▽
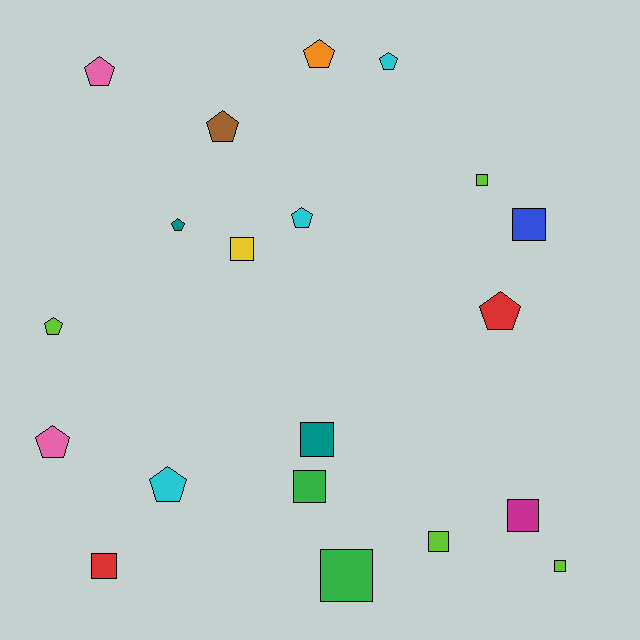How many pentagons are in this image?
There are 10 pentagons.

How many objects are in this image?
There are 20 objects.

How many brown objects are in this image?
There is 1 brown object.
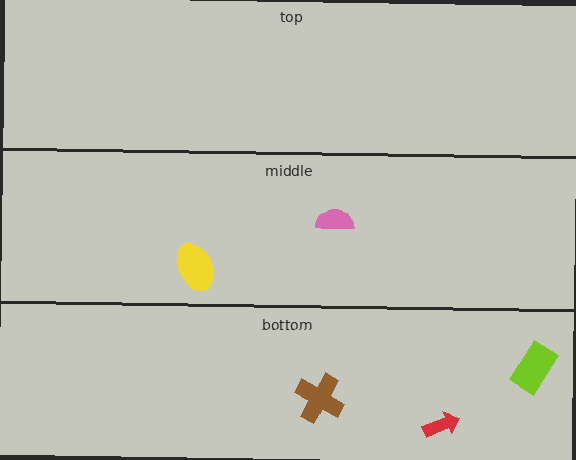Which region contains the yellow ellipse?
The middle region.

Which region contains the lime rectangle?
The bottom region.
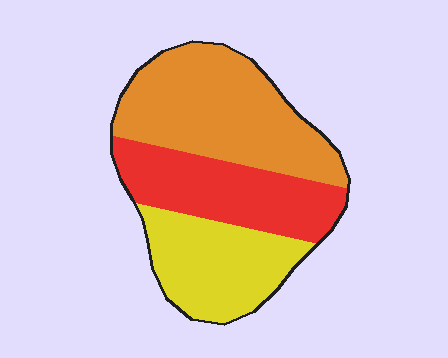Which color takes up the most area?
Orange, at roughly 40%.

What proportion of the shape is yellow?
Yellow covers roughly 30% of the shape.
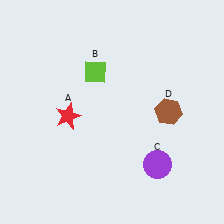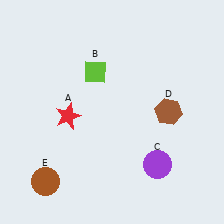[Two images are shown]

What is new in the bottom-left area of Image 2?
A brown circle (E) was added in the bottom-left area of Image 2.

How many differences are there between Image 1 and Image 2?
There is 1 difference between the two images.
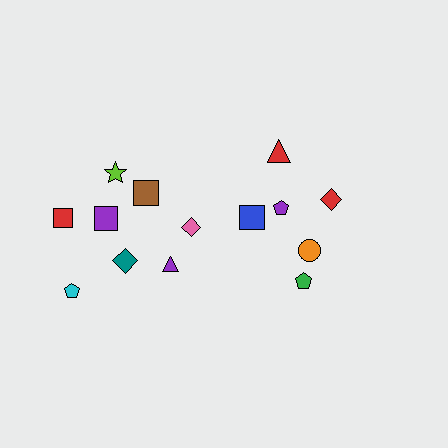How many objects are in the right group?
There are 6 objects.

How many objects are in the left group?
There are 8 objects.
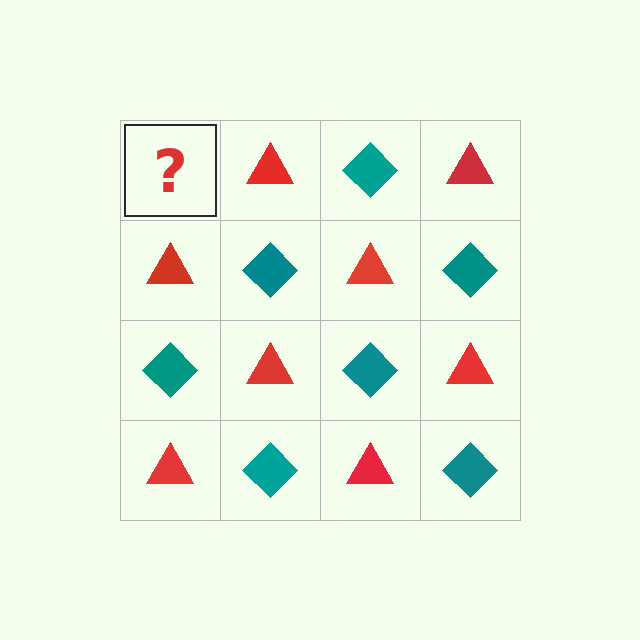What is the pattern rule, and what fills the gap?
The rule is that it alternates teal diamond and red triangle in a checkerboard pattern. The gap should be filled with a teal diamond.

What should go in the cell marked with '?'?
The missing cell should contain a teal diamond.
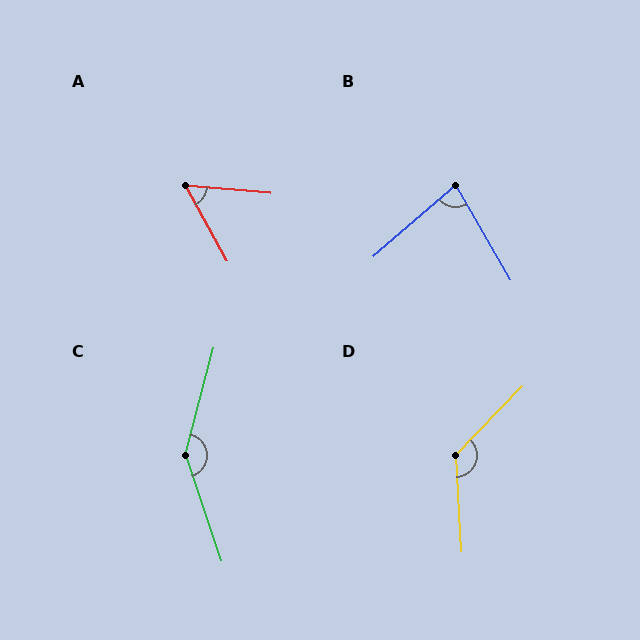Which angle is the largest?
C, at approximately 147 degrees.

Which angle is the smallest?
A, at approximately 56 degrees.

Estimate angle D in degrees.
Approximately 133 degrees.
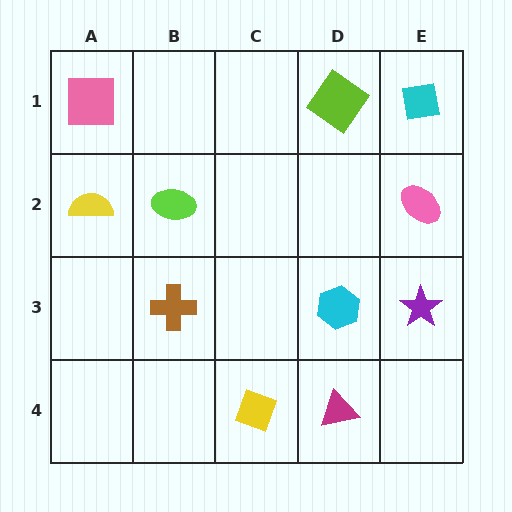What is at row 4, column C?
A yellow diamond.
△
**Do this**
Give all the entries again exactly, dropping each picture.

**Result**
How many pentagons are in this image?
There are 10 pentagons.

How many objects are in this image?
There are 20 objects.

How many brown objects are in this image?
There is 1 brown object.
Which region contains the yellow ellipse?
The middle region.

Which region contains the lime rectangle?
The bottom region.
Which color takes up the most area?
Orange, at roughly 40%.

What proportion of the shape is yellow?
Yellow covers roughly 30% of the shape.
[Two images are shown]

What is new in the bottom-left area of Image 2?
A brown circle (E) was added in the bottom-left area of Image 2.

How many differences are there between Image 1 and Image 2?
There is 1 difference between the two images.
How many objects are in the right group?
There are 6 objects.

How many objects are in the left group?
There are 8 objects.
What is the pattern rule, and what fills the gap?
The rule is that it alternates teal diamond and red triangle in a checkerboard pattern. The gap should be filled with a teal diamond.

What should go in the cell marked with '?'?
The missing cell should contain a teal diamond.
Which angle is the largest?
C, at approximately 147 degrees.

Which angle is the smallest?
A, at approximately 56 degrees.

Estimate angle D in degrees.
Approximately 133 degrees.
What is at row 4, column C?
A yellow diamond.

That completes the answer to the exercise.